— Provided data —
==============================

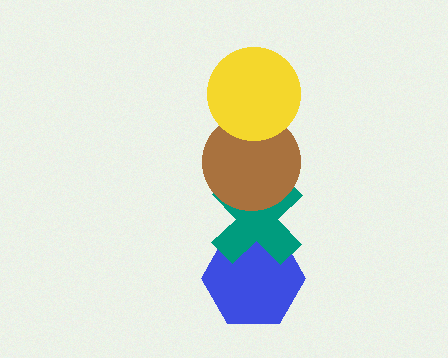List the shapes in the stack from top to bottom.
From top to bottom: the yellow circle, the brown circle, the teal cross, the blue hexagon.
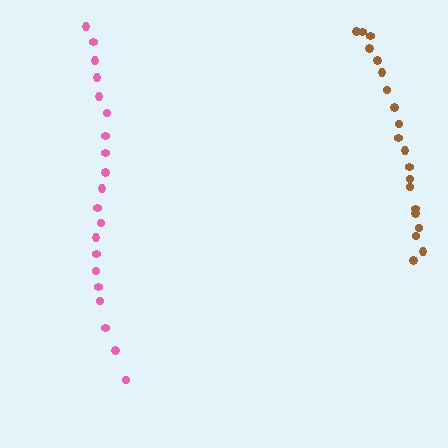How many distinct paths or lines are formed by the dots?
There are 2 distinct paths.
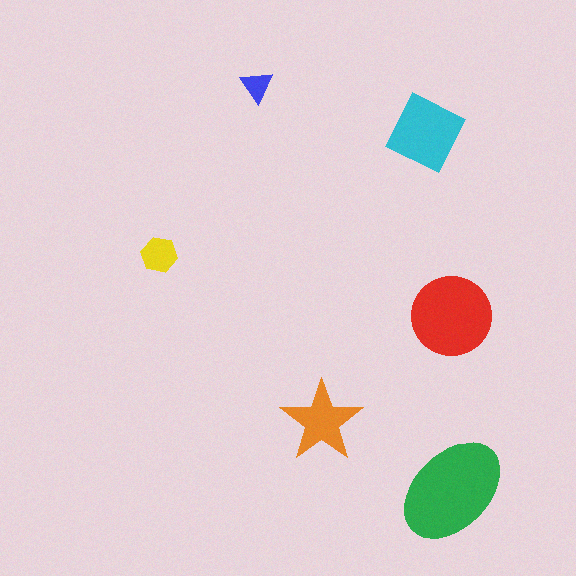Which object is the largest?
The green ellipse.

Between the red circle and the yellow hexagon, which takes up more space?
The red circle.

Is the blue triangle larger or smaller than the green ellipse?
Smaller.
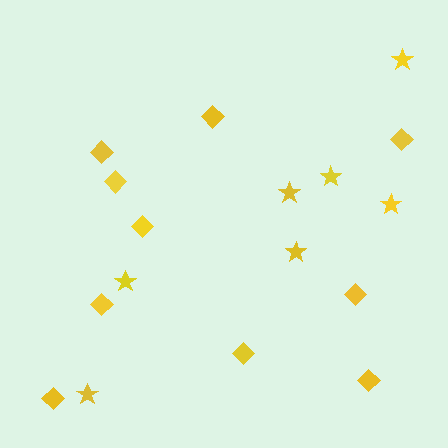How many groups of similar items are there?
There are 2 groups: one group of diamonds (10) and one group of stars (7).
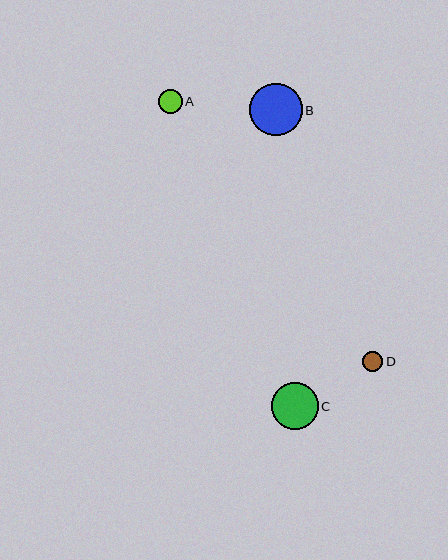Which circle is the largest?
Circle B is the largest with a size of approximately 52 pixels.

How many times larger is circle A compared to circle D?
Circle A is approximately 1.2 times the size of circle D.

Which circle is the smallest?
Circle D is the smallest with a size of approximately 20 pixels.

==============================

— Required work —
Starting at the line that contains "How many times", print every line through the end of the listing, word for word. Leave out all the rest.

— Response to this task —
How many times larger is circle A compared to circle D?
Circle A is approximately 1.2 times the size of circle D.

Which circle is the smallest?
Circle D is the smallest with a size of approximately 20 pixels.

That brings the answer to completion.